======== SUPPLIED MATERIAL

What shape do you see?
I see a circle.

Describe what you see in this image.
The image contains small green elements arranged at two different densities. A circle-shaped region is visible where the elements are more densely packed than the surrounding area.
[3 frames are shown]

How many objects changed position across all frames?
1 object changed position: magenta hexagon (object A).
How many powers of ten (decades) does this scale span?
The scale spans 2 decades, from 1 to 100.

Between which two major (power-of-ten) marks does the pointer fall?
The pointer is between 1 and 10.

================
======== SUPPLIED MATERIAL

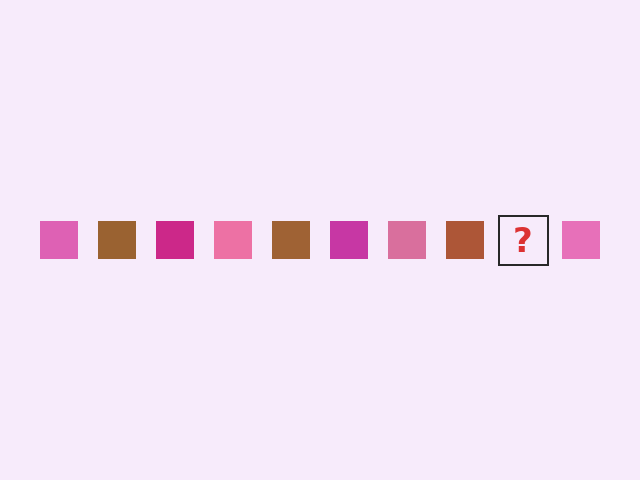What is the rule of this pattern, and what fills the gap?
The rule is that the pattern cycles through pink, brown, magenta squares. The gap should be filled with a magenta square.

================

PROBLEM TO WORK ON —
Retype exactly what runs from the line containing "What shape do you see?" through the line containing "[3 frames are shown]", both lines included, and stop there.

ANSWER TO THIS TASK —
What shape do you see?
I see a circle.

Describe what you see in this image.
The image contains small green elements arranged at two different densities. A circle-shaped region is visible where the elements are more densely packed than the surrounding area.
[3 frames are shown]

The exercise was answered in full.